■ Goal
Pull out the lines from the one containing "Is the number" through the final line of the listing below and repeat them exactly. Leave the pictures behind.

■ Dataset items about geometric figures
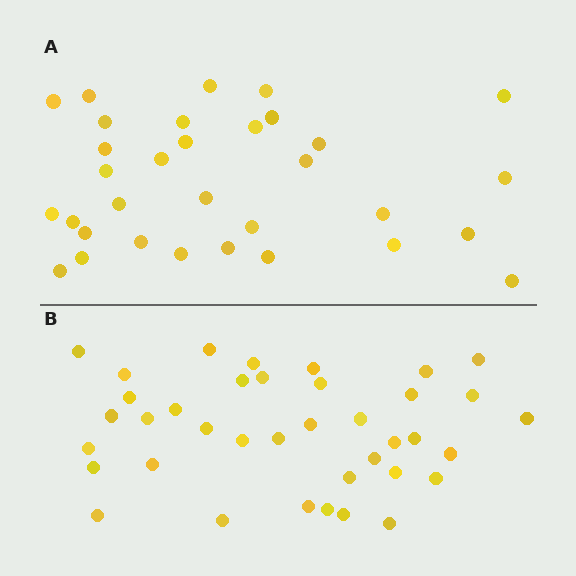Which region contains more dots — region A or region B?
Region B (the bottom region) has more dots.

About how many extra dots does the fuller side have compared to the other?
Region B has about 6 more dots than region A.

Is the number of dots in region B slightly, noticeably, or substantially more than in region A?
Region B has only slightly more — the two regions are fairly close. The ratio is roughly 1.2 to 1.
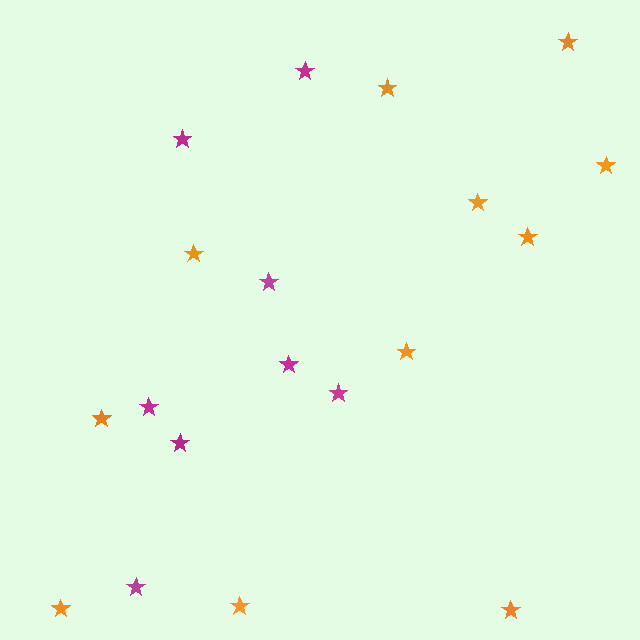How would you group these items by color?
There are 2 groups: one group of orange stars (11) and one group of magenta stars (8).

■ Reply
Is the number of dots in region B slightly, noticeably, or substantially more than in region A?
Region B has only slightly more — the two regions are fairly close. The ratio is roughly 1.2 to 1.
How would you group these items by color?
There are 2 groups: one group of orange stars (11) and one group of magenta stars (8).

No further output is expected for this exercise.